**The problem:** Write out the entire listing below exactly as it appears, minus any pictures.
■ ■ ■ ■ ■
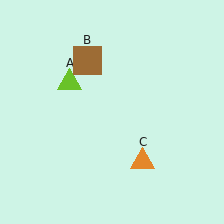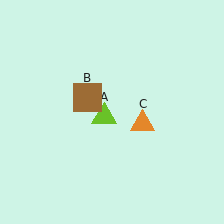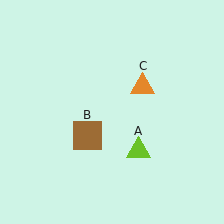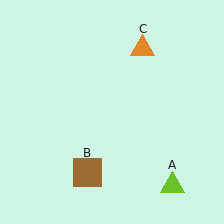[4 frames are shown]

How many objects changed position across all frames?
3 objects changed position: lime triangle (object A), brown square (object B), orange triangle (object C).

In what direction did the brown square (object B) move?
The brown square (object B) moved down.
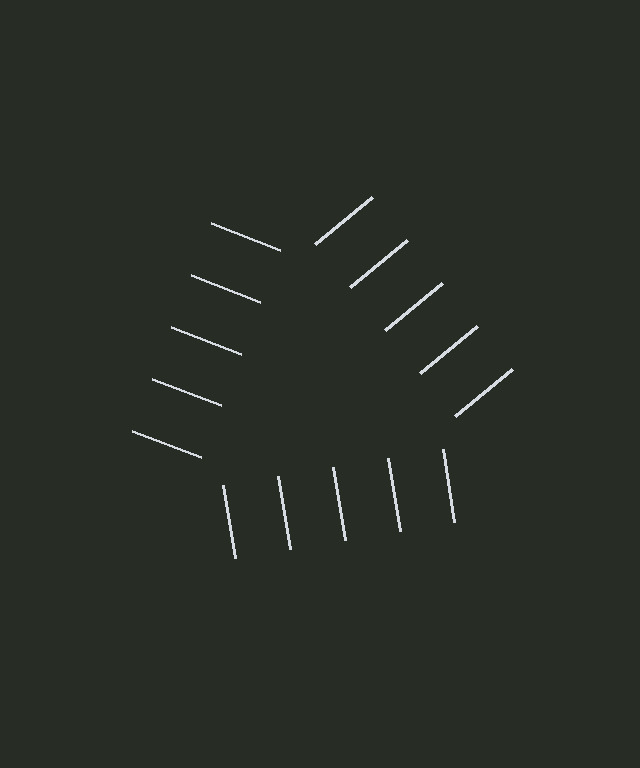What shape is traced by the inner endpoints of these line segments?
An illusory triangle — the line segments terminate on its edges but no continuous stroke is drawn.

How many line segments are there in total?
15 — 5 along each of the 3 edges.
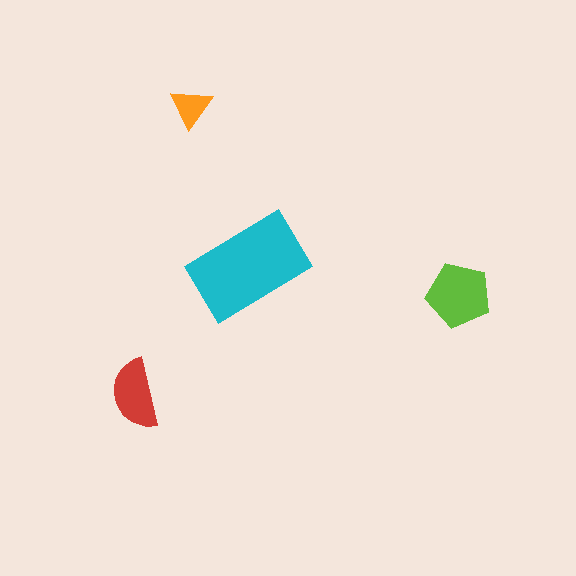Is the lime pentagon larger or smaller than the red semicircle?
Larger.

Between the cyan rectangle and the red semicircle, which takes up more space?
The cyan rectangle.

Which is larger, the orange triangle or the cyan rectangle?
The cyan rectangle.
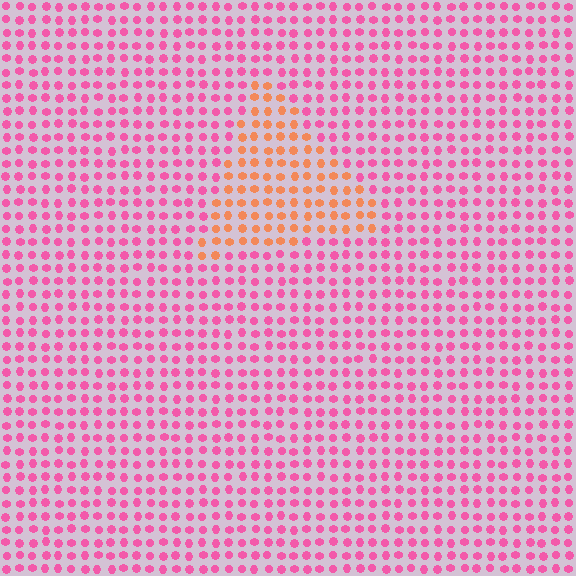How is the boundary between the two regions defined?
The boundary is defined purely by a slight shift in hue (about 50 degrees). Spacing, size, and orientation are identical on both sides.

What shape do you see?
I see a triangle.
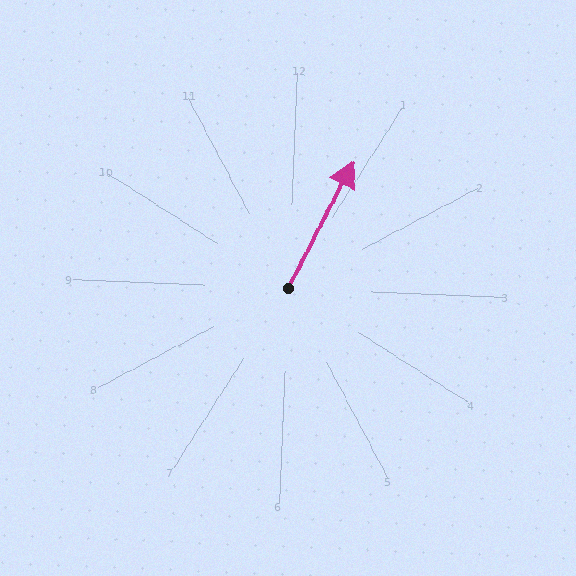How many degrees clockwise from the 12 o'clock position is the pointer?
Approximately 25 degrees.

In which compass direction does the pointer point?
Northeast.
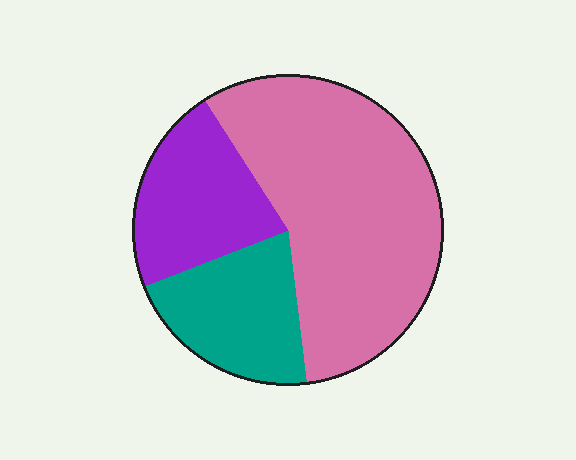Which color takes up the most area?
Pink, at roughly 55%.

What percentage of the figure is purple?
Purple covers around 20% of the figure.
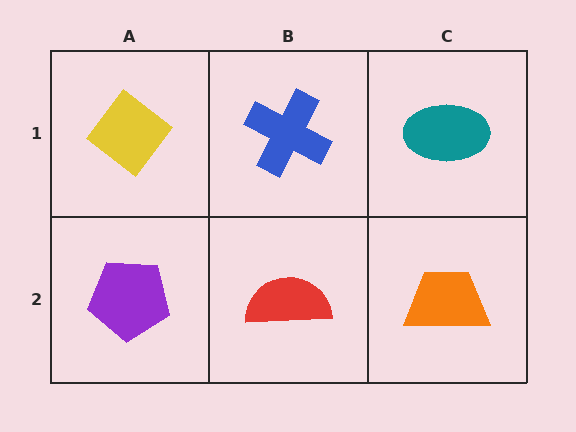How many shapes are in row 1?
3 shapes.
■ ■ ■ ■ ■
**Complete output:**
[4 frames are shown]

How many objects changed position across all frames?
3 objects changed position: lime triangle (object A), brown square (object B), orange triangle (object C).

In what direction did the brown square (object B) move?
The brown square (object B) moved down.
What shape is traced by the inner endpoints of these line segments?
An illusory triangle — the line segments terminate on its edges but no continuous stroke is drawn.

How many line segments are there in total?
15 — 5 along each of the 3 edges.
Is the lime pentagon larger or smaller than the red semicircle?
Larger.

Between the cyan rectangle and the red semicircle, which takes up more space?
The cyan rectangle.

Which is larger, the orange triangle or the cyan rectangle?
The cyan rectangle.
How is the boundary between the two regions defined?
The boundary is defined purely by a slight shift in hue (about 50 degrees). Spacing, size, and orientation are identical on both sides.

What shape do you see?
I see a triangle.
How many degrees clockwise from the 12 o'clock position is the pointer?
Approximately 25 degrees.

In which compass direction does the pointer point?
Northeast.
Which color takes up the most area?
Pink, at roughly 55%.

What percentage of the figure is purple?
Purple covers around 20% of the figure.
How many shapes are in row 1?
3 shapes.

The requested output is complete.